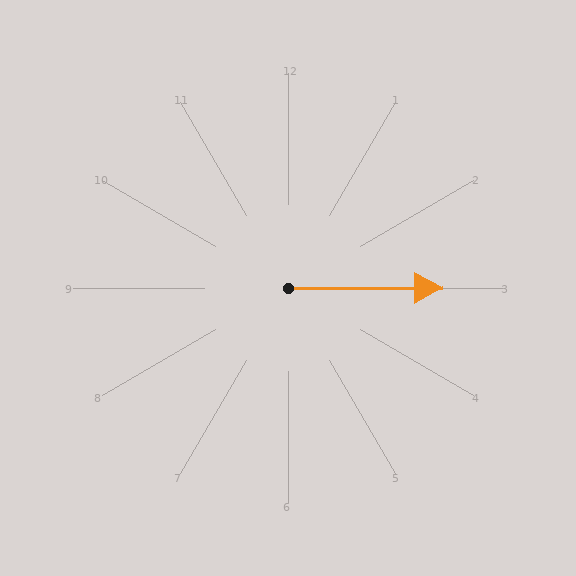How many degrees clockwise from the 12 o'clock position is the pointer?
Approximately 90 degrees.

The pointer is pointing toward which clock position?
Roughly 3 o'clock.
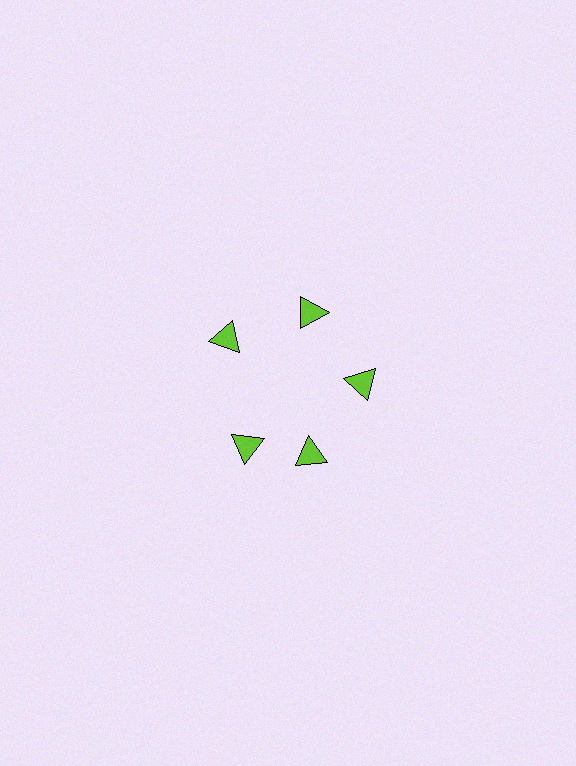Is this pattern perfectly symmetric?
No. The 5 lime triangles are arranged in a ring, but one element near the 8 o'clock position is rotated out of alignment along the ring, breaking the 5-fold rotational symmetry.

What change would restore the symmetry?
The symmetry would be restored by rotating it back into even spacing with its neighbors so that all 5 triangles sit at equal angles and equal distance from the center.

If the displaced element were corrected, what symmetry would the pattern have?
It would have 5-fold rotational symmetry — the pattern would map onto itself every 72 degrees.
*****
Repeat the material exactly as it reads, without any of its pictures.

◆ Exercise answer ◆
How many degrees clockwise from the 12 o'clock position is the pointer?
Approximately 90 degrees.

The pointer is pointing toward which clock position?
Roughly 3 o'clock.
Is this pattern perfectly symmetric?
No. The 5 lime triangles are arranged in a ring, but one element near the 8 o'clock position is rotated out of alignment along the ring, breaking the 5-fold rotational symmetry.

What change would restore the symmetry?
The symmetry would be restored by rotating it back into even spacing with its neighbors so that all 5 triangles sit at equal angles and equal distance from the center.

If the displaced element were corrected, what symmetry would the pattern have?
It would have 5-fold rotational symmetry — the pattern would map onto itself every 72 degrees.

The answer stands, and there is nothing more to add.